WORK TO COMPLETE: From the line with "What are the colors" to the end of the data below, restate each line word for word, both ends included, without the pictures.
───── DATA TO EXAMINE
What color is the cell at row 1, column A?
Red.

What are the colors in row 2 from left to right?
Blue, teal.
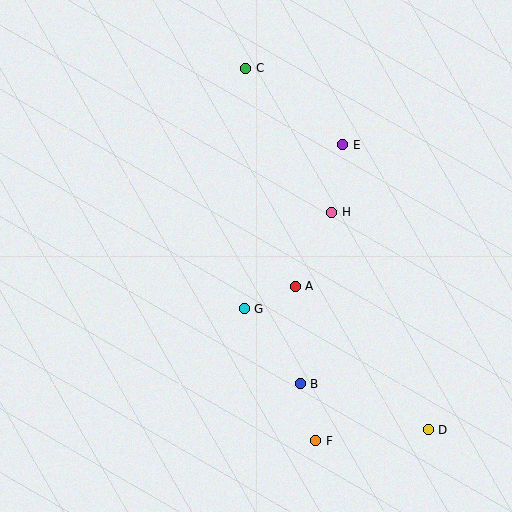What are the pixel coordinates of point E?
Point E is at (343, 145).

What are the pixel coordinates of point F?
Point F is at (316, 441).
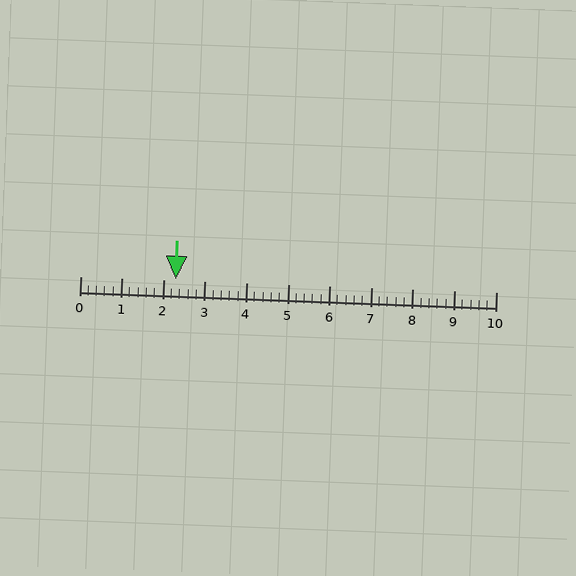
──────────
SOLUTION TO THIS EXERCISE:
What are the colors in row 2 from left to right?
Blue, teal.
What are the pixel coordinates of point E?
Point E is at (343, 145).

What are the pixel coordinates of point F?
Point F is at (316, 441).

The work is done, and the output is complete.